Entries provided —
--
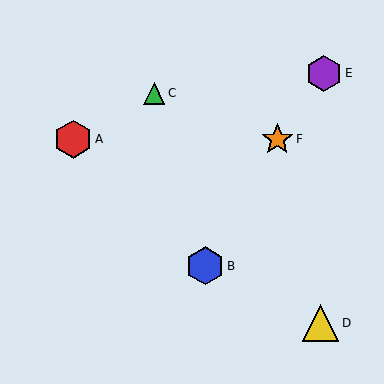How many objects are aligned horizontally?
2 objects (A, F) are aligned horizontally.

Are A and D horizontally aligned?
No, A is at y≈139 and D is at y≈323.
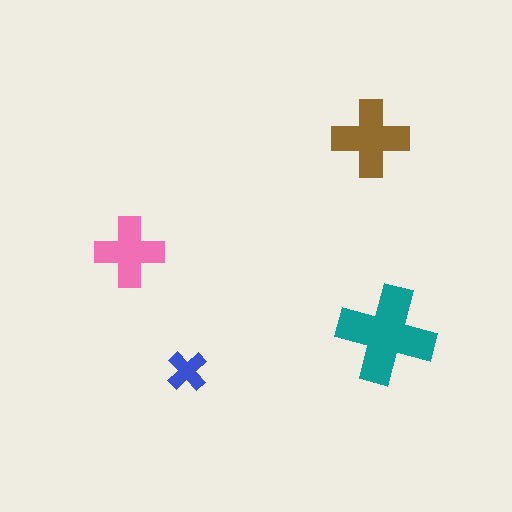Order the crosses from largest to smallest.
the teal one, the brown one, the pink one, the blue one.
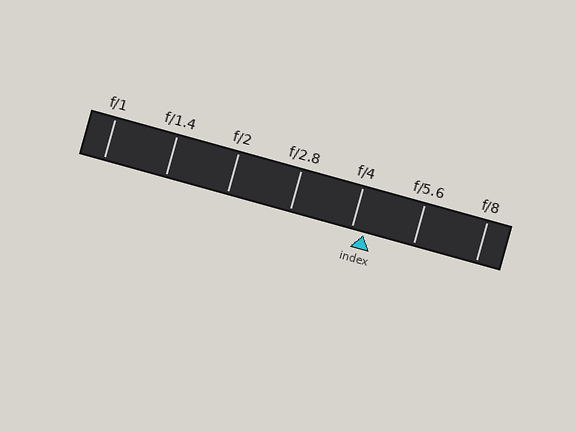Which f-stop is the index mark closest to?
The index mark is closest to f/4.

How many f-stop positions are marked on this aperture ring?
There are 7 f-stop positions marked.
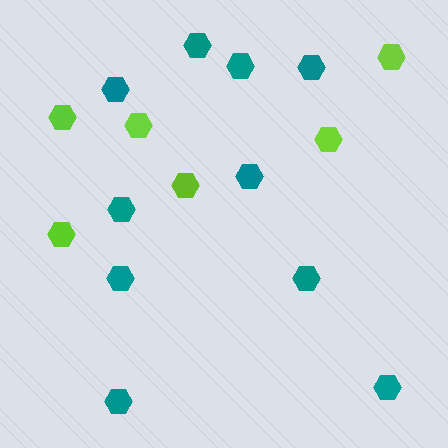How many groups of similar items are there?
There are 2 groups: one group of teal hexagons (10) and one group of lime hexagons (6).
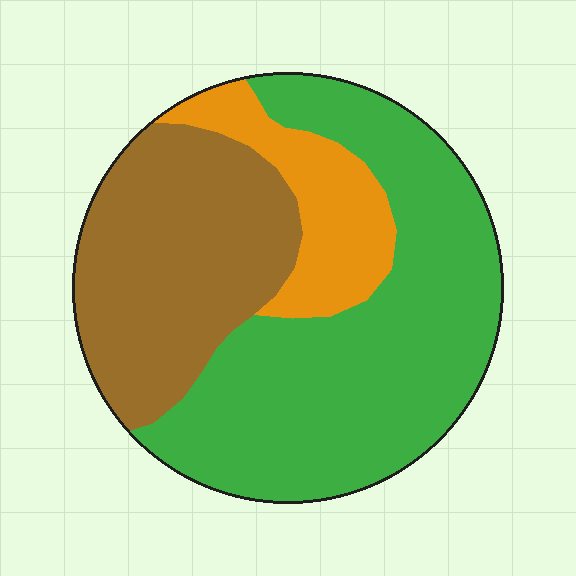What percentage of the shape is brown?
Brown takes up about one third (1/3) of the shape.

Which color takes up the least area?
Orange, at roughly 15%.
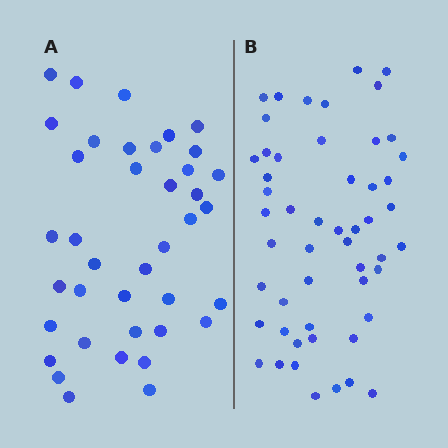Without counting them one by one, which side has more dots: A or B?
Region B (the right region) has more dots.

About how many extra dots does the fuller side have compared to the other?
Region B has approximately 15 more dots than region A.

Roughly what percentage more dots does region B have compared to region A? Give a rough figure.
About 35% more.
--
Everything from the line containing "About how many" through the final line of the listing, inclusive, must be reproduced exactly; leave out the rest.

About how many extra dots does the fuller side have compared to the other?
Region B has approximately 15 more dots than region A.

Roughly what percentage more dots does region B have compared to region A? Give a rough figure.
About 35% more.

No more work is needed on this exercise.